What you need to do: Reproduce every entry below precisely; do not include the pictures.

⟨

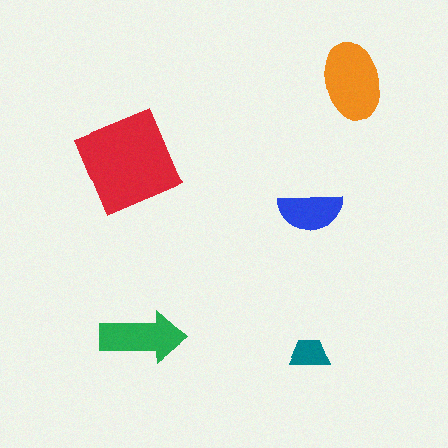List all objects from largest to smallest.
The red diamond, the orange ellipse, the green arrow, the blue semicircle, the teal trapezoid.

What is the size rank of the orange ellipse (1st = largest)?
2nd.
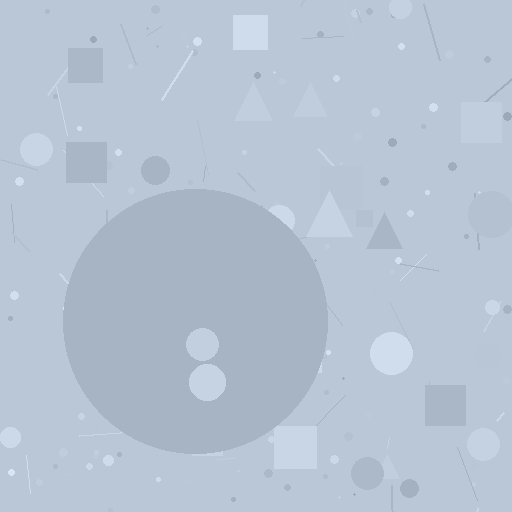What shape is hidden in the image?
A circle is hidden in the image.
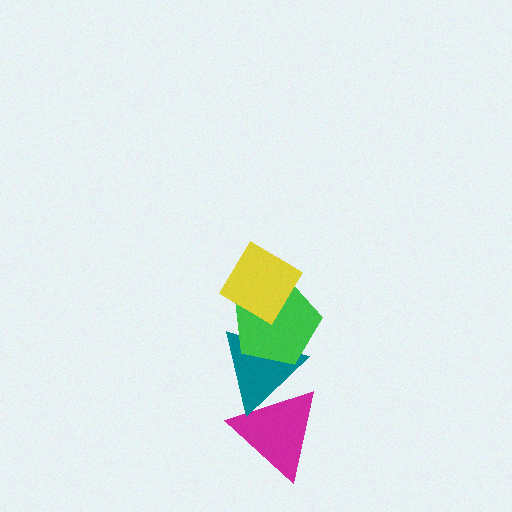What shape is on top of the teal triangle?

⟩

Exercise output:
List all objects from largest to smallest.
The red diamond, the orange ellipse, the green arrow, the blue semicircle, the teal trapezoid.

What is the size rank of the orange ellipse (1st = largest)?
2nd.
What shape is hidden in the image?
A circle is hidden in the image.
What shape is on top of the teal triangle?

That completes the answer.